Leave out the pictures and repeat exactly the lines from the one containing "Is the orange" through the final line of the listing below.

→ **Dataset records**:
※

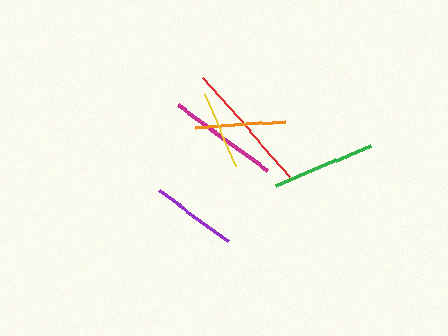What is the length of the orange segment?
The orange segment is approximately 91 pixels long.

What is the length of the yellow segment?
The yellow segment is approximately 79 pixels long.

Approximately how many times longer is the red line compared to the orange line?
The red line is approximately 1.5 times the length of the orange line.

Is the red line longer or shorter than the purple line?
The red line is longer than the purple line.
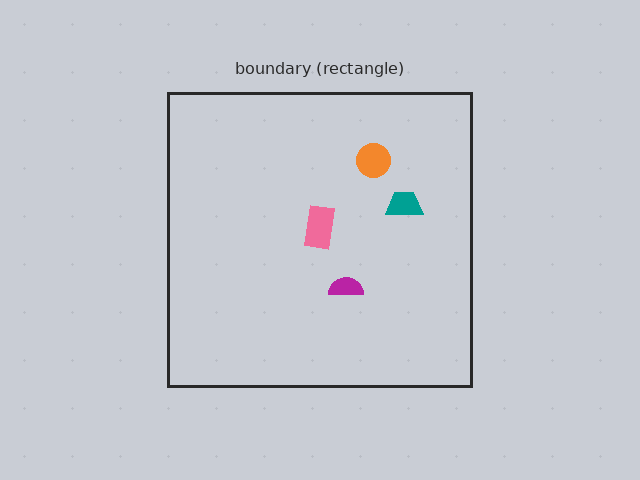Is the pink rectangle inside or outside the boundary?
Inside.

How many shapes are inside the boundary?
4 inside, 0 outside.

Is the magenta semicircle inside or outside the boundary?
Inside.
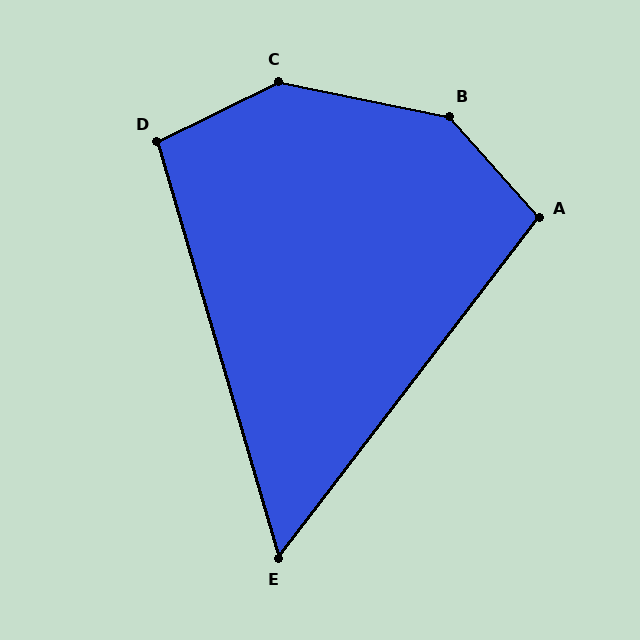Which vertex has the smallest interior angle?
E, at approximately 54 degrees.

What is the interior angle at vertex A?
Approximately 101 degrees (obtuse).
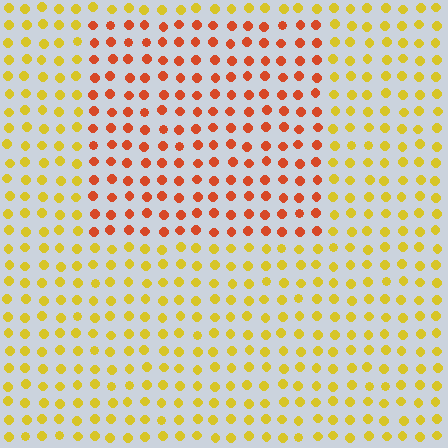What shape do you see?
I see a rectangle.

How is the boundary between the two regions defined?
The boundary is defined purely by a slight shift in hue (about 43 degrees). Spacing, size, and orientation are identical on both sides.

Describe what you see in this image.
The image is filled with small yellow elements in a uniform arrangement. A rectangle-shaped region is visible where the elements are tinted to a slightly different hue, forming a subtle color boundary.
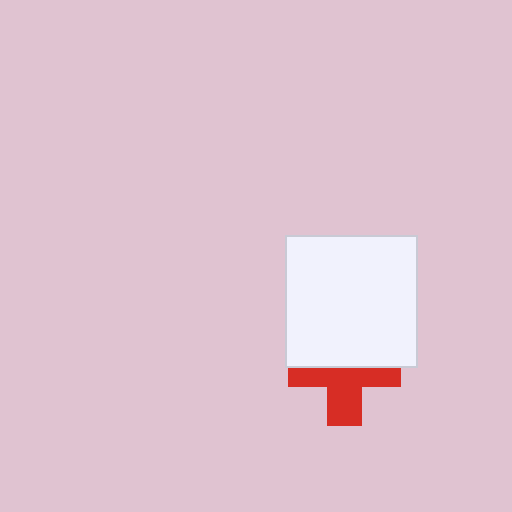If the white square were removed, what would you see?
You would see the complete red cross.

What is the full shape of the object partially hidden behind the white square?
The partially hidden object is a red cross.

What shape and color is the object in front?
The object in front is a white square.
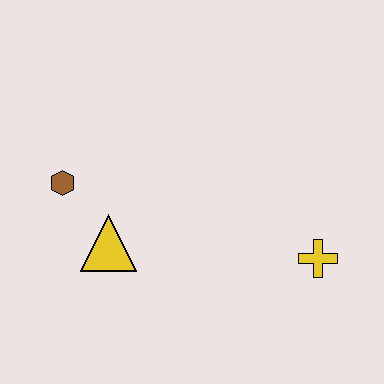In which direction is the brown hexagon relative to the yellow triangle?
The brown hexagon is above the yellow triangle.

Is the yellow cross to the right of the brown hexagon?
Yes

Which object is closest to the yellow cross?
The yellow triangle is closest to the yellow cross.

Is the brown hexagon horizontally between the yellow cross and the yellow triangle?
No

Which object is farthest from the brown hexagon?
The yellow cross is farthest from the brown hexagon.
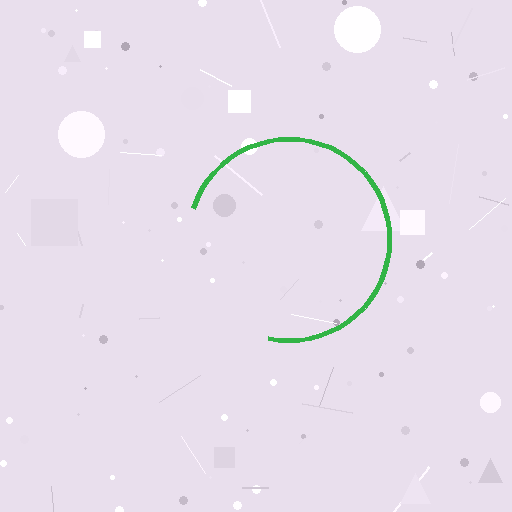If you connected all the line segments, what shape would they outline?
They would outline a circle.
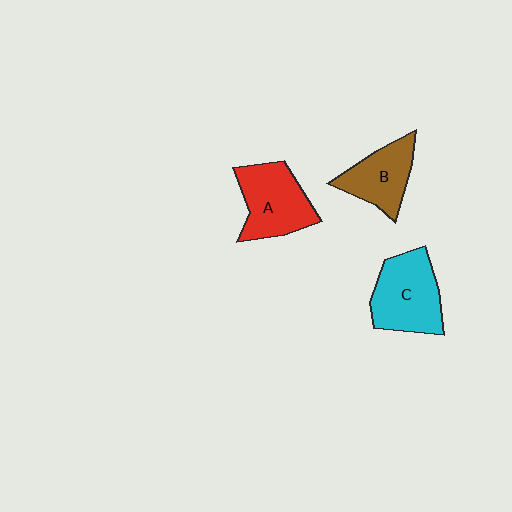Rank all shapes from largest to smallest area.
From largest to smallest: C (cyan), A (red), B (brown).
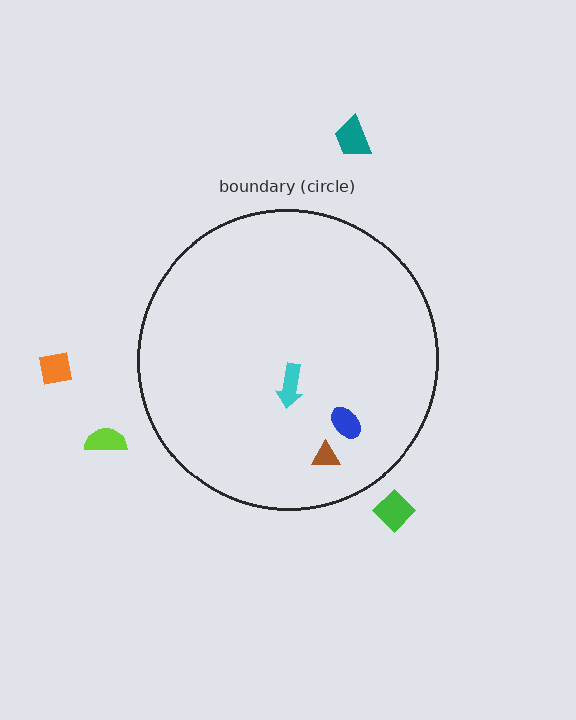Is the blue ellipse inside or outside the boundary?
Inside.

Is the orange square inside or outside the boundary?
Outside.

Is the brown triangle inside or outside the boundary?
Inside.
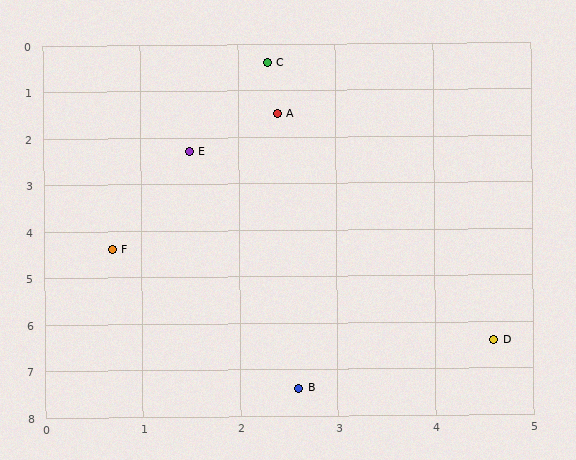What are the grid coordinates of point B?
Point B is at approximately (2.6, 7.4).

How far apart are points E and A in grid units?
Points E and A are about 1.2 grid units apart.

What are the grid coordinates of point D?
Point D is at approximately (4.6, 6.4).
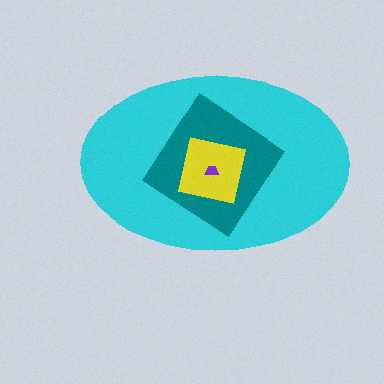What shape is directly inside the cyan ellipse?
The teal diamond.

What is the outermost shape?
The cyan ellipse.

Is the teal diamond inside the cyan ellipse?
Yes.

※

→ **In response**:
Is the orange square inside or outside the boundary?
Outside.

Is the brown triangle inside or outside the boundary?
Inside.
What are the grid coordinates of point B?
Point B is at approximately (2.6, 7.4).

How far apart are points E and A in grid units?
Points E and A are about 1.2 grid units apart.

What are the grid coordinates of point D?
Point D is at approximately (4.6, 6.4).
What shape is directly inside the cyan ellipse?
The teal diamond.

What is the outermost shape?
The cyan ellipse.

Is the teal diamond inside the cyan ellipse?
Yes.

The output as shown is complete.